**** INPUT DATA
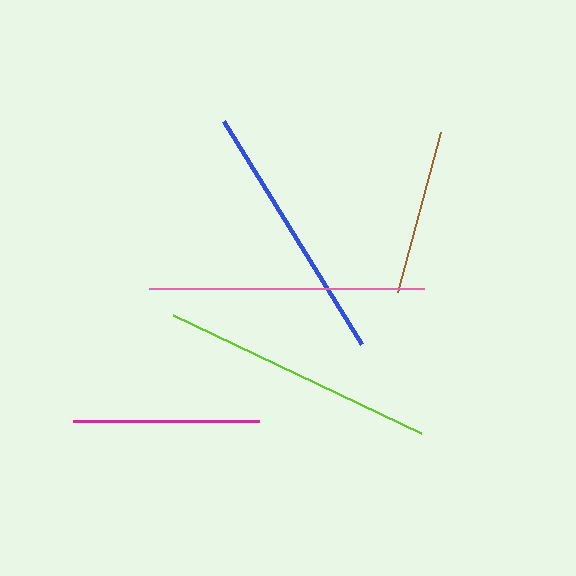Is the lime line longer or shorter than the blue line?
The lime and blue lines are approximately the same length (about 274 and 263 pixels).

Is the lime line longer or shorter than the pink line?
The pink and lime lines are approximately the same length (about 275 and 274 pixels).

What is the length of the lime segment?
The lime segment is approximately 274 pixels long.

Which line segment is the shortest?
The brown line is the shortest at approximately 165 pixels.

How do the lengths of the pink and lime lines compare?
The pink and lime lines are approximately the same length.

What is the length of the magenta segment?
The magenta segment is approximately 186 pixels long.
********
**** INPUT DATA
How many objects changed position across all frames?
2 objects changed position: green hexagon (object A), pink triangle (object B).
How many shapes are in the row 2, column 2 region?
********
**** INPUT DATA
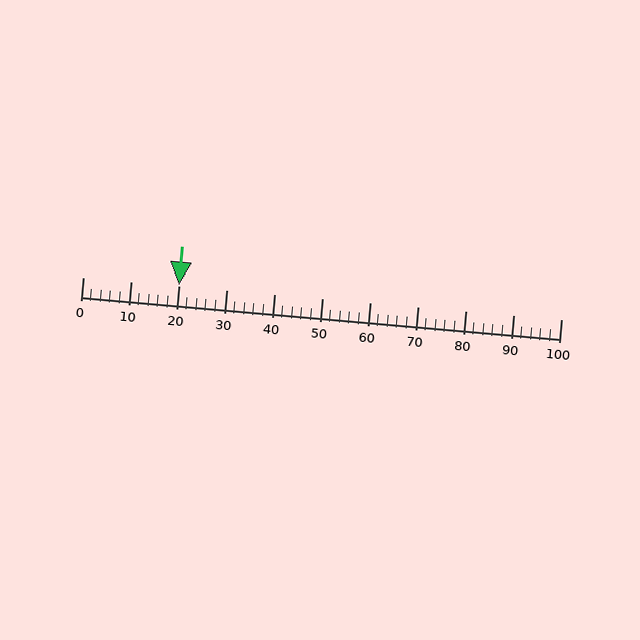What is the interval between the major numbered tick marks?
********
» **EXERCISE REQUIREMENTS**
Repeat exactly the lines from the one that contains "How many objects" through the one that contains "How many shapes", and only those.

» **OUTPUT FOR THIS EXERCISE**
How many objects changed position across all frames?
2 objects changed position: green hexagon (object A), pink triangle (object B).
How many shapes are in the row 2, column 2 region?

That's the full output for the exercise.